- [Direction] Reproduce the listing below verbatim.

-- Begin Task input --

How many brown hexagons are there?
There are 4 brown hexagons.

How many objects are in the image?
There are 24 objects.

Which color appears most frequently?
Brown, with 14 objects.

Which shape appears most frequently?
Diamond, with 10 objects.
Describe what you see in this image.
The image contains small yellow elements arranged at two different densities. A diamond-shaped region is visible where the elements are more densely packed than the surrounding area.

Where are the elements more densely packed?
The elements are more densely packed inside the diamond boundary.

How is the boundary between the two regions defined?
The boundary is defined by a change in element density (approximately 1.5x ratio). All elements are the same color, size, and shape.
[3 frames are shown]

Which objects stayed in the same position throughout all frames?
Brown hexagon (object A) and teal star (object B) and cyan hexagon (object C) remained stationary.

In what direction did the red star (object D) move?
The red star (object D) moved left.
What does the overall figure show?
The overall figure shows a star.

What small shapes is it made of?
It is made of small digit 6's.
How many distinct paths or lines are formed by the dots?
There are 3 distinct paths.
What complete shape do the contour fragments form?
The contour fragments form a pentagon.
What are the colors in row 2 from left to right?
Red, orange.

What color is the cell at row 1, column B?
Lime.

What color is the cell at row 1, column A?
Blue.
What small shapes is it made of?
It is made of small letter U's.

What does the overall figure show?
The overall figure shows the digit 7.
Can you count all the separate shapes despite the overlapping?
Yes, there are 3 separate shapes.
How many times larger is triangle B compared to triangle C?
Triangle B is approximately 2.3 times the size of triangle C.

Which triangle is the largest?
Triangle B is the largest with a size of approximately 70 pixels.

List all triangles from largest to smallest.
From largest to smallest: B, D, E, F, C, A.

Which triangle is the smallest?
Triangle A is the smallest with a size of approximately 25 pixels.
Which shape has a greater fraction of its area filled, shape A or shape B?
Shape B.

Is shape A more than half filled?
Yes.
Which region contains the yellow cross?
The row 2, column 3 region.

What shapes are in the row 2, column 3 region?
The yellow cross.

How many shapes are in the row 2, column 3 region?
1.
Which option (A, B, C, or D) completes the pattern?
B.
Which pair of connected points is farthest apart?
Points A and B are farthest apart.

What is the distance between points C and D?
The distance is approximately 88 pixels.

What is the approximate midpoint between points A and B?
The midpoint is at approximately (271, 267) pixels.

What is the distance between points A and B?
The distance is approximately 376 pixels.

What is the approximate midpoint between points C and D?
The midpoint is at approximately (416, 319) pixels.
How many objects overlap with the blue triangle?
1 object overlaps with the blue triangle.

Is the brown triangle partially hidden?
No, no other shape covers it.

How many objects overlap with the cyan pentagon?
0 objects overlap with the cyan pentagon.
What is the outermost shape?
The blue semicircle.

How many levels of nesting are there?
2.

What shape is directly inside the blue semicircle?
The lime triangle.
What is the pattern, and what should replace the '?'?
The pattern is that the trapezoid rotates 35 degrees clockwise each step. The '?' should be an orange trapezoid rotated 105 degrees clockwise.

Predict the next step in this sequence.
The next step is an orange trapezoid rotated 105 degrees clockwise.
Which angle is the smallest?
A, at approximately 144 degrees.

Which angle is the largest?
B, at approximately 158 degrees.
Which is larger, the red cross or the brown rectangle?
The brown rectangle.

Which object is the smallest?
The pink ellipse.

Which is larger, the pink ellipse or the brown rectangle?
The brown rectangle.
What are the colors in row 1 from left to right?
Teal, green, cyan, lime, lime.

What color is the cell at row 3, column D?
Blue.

-- End Task input --

- [Solution below]
How many brown hexagons are there?
There are 4 brown hexagons.

How many objects are in the image?
There are 24 objects.

Which color appears most frequently?
Brown, with 14 objects.

Which shape appears most frequently?
Diamond, with 10 objects.
Describe what you see in this image.
The image contains small yellow elements arranged at two different densities. A diamond-shaped region is visible where the elements are more densely packed than the surrounding area.

Where are the elements more densely packed?
The elements are more densely packed inside the diamond boundary.

How is the boundary between the two regions defined?
The boundary is defined by a change in element density (approximately 1.5x ratio). All elements are the same color, size, and shape.
[3 frames are shown]

Which objects stayed in the same position throughout all frames?
Brown hexagon (object A) and teal star (object B) and cyan hexagon (object C) remained stationary.

In what direction did the red star (object D) move?
The red star (object D) moved left.
What does the overall figure show?
The overall figure shows a star.

What small shapes is it made of?
It is made of small digit 6's.
How many distinct paths or lines are formed by the dots?
There are 3 distinct paths.
What complete shape do the contour fragments form?
The contour fragments form a pentagon.
What are the colors in row 2 from left to right?
Red, orange.

What color is the cell at row 1, column B?
Lime.

What color is the cell at row 1, column A?
Blue.
What small shapes is it made of?
It is made of small letter U's.

What does the overall figure show?
The overall figure shows the digit 7.
Can you count all the separate shapes despite the overlapping?
Yes, there are 3 separate shapes.
How many times larger is triangle B compared to triangle C?
Triangle B is approximately 2.3 times the size of triangle C.

Which triangle is the largest?
Triangle B is the largest with a size of approximately 70 pixels.

List all triangles from largest to smallest.
From largest to smallest: B, D, E, F, C, A.

Which triangle is the smallest?
Triangle A is the smallest with a size of approximately 25 pixels.
Which shape has a greater fraction of its area filled, shape A or shape B?
Shape B.

Is shape A more than half filled?
Yes.
Which region contains the yellow cross?
The row 2, column 3 region.

What shapes are in the row 2, column 3 region?
The yellow cross.

How many shapes are in the row 2, column 3 region?
1.
Which option (A, B, C, or D) completes the pattern?
B.
Which pair of connected points is farthest apart?
Points A and B are farthest apart.

What is the distance between points C and D?
The distance is approximately 88 pixels.

What is the approximate midpoint between points A and B?
The midpoint is at approximately (271, 267) pixels.

What is the distance between points A and B?
The distance is approximately 376 pixels.

What is the approximate midpoint between points C and D?
The midpoint is at approximately (416, 319) pixels.
How many objects overlap with the blue triangle?
1 object overlaps with the blue triangle.

Is the brown triangle partially hidden?
No, no other shape covers it.

How many objects overlap with the cyan pentagon?
0 objects overlap with the cyan pentagon.
What is the outermost shape?
The blue semicircle.

How many levels of nesting are there?
2.

What shape is directly inside the blue semicircle?
The lime triangle.
What is the pattern, and what should replace the '?'?
The pattern is that the trapezoid rotates 35 degrees clockwise each step. The '?' should be an orange trapezoid rotated 105 degrees clockwise.

Predict the next step in this sequence.
The next step is an orange trapezoid rotated 105 degrees clockwise.
Which angle is the smallest?
A, at approximately 144 degrees.

Which angle is the largest?
B, at approximately 158 degrees.
Which is larger, the red cross or the brown rectangle?
The brown rectangle.

Which object is the smallest?
The pink ellipse.

Which is larger, the pink ellipse or the brown rectangle?
The brown rectangle.
What are the colors in row 1 from left to right?
Teal, green, cyan, lime, lime.

What color is the cell at row 3, column D?
Blue.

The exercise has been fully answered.